Start Provided information

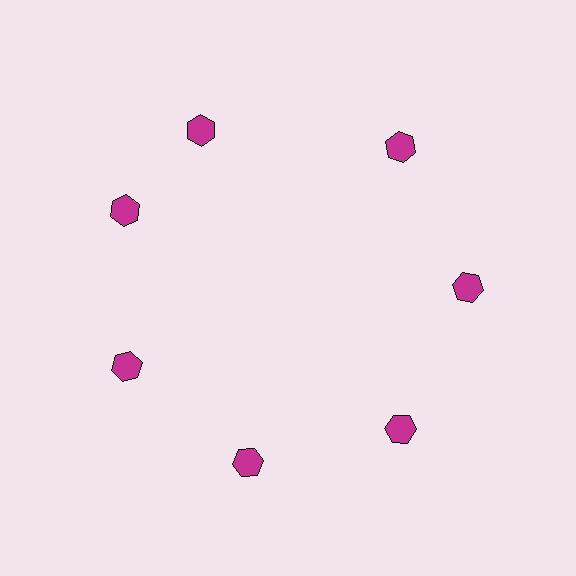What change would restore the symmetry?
The symmetry would be restored by rotating it back into even spacing with its neighbors so that all 7 hexagons sit at equal angles and equal distance from the center.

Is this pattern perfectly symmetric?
No. The 7 magenta hexagons are arranged in a ring, but one element near the 12 o'clock position is rotated out of alignment along the ring, breaking the 7-fold rotational symmetry.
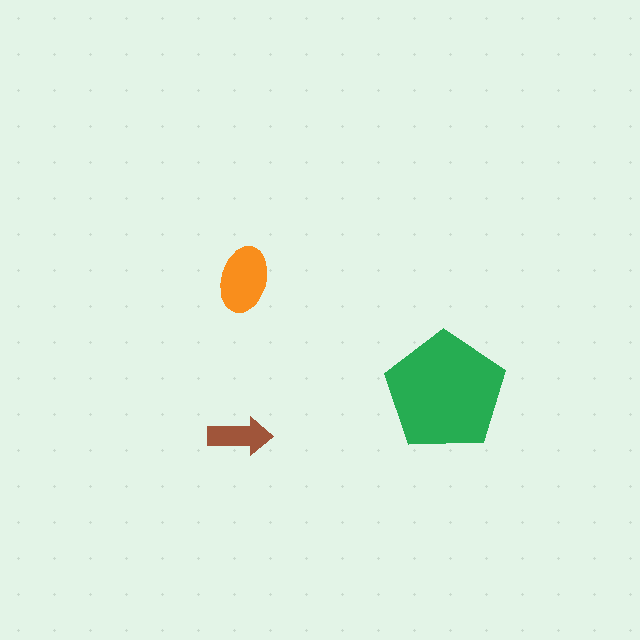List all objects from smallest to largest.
The brown arrow, the orange ellipse, the green pentagon.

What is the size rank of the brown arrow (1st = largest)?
3rd.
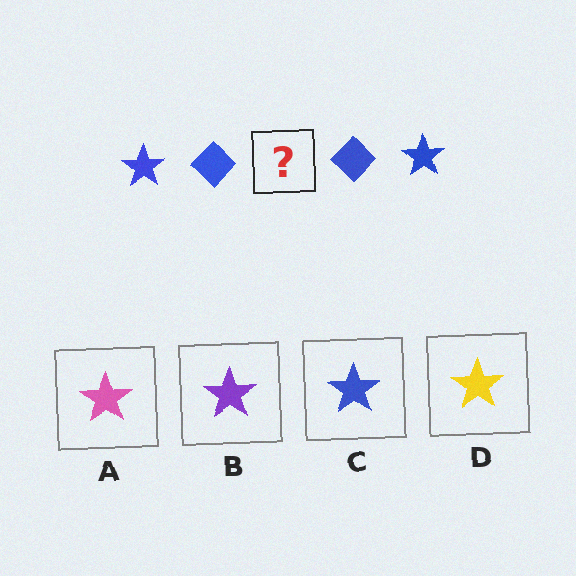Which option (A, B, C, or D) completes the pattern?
C.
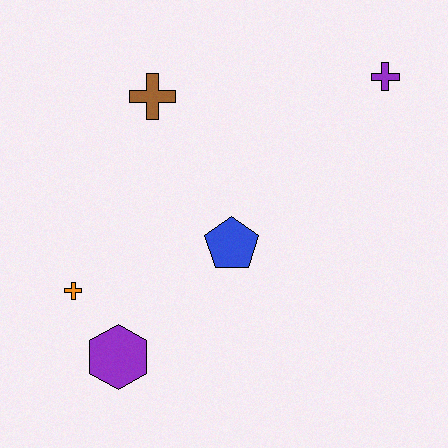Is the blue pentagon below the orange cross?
No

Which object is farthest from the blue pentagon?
The purple cross is farthest from the blue pentagon.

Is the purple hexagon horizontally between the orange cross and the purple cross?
Yes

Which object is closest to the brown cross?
The blue pentagon is closest to the brown cross.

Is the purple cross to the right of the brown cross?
Yes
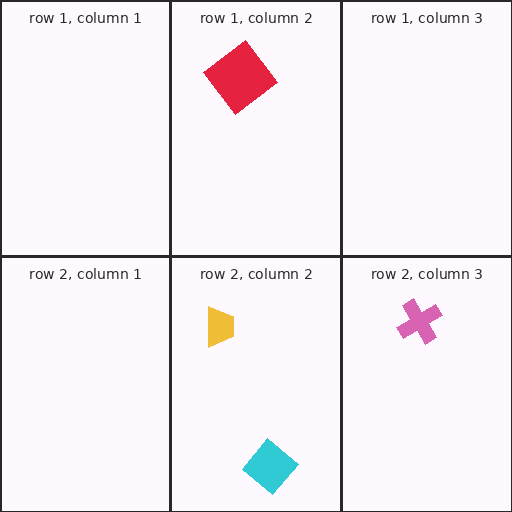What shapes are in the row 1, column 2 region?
The red diamond.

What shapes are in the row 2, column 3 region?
The pink cross.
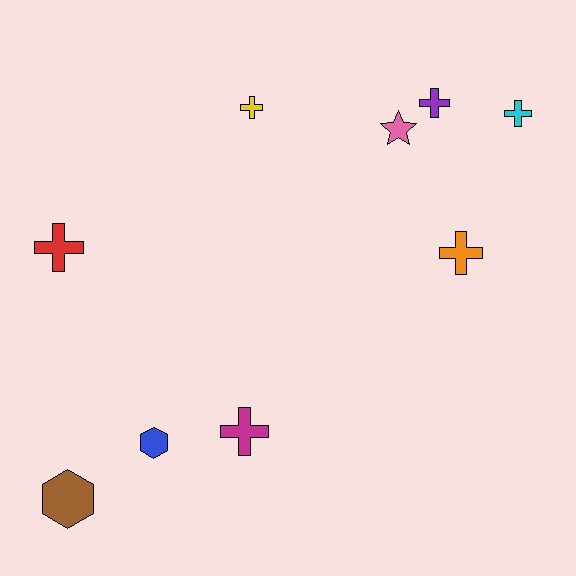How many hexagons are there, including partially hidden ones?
There are 2 hexagons.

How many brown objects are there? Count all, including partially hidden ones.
There is 1 brown object.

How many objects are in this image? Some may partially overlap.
There are 9 objects.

End Provided information

> **Task requirements**:
Set the listing down in full and exactly. Pictures within it should not appear in the copy.

> **Result of the task**:
What change would restore the symmetry?
The symmetry would be restored by rotating it back into even spacing with its neighbors so that all 7 hexagons sit at equal angles and equal distance from the center.

Is this pattern perfectly symmetric?
No. The 7 magenta hexagons are arranged in a ring, but one element near the 12 o'clock position is rotated out of alignment along the ring, breaking the 7-fold rotational symmetry.
List all objects from smallest to largest.
The brown arrow, the orange ellipse, the green pentagon.

What is the size rank of the brown arrow (1st = largest)?
3rd.
Which option (A, B, C, or D) completes the pattern?
C.
Is the blue pentagon below the orange cross?
No

Which object is farthest from the blue pentagon?
The purple cross is farthest from the blue pentagon.

Is the purple hexagon horizontally between the orange cross and the purple cross?
Yes

Which object is closest to the brown cross?
The blue pentagon is closest to the brown cross.

Is the purple cross to the right of the brown cross?
Yes
What shapes are in the row 1, column 2 region?
The red diamond.

What shapes are in the row 2, column 3 region?
The pink cross.
How many hexagons are there, including partially hidden ones?
There are 2 hexagons.

How many brown objects are there? Count all, including partially hidden ones.
There is 1 brown object.

How many objects are in this image? Some may partially overlap.
There are 9 objects.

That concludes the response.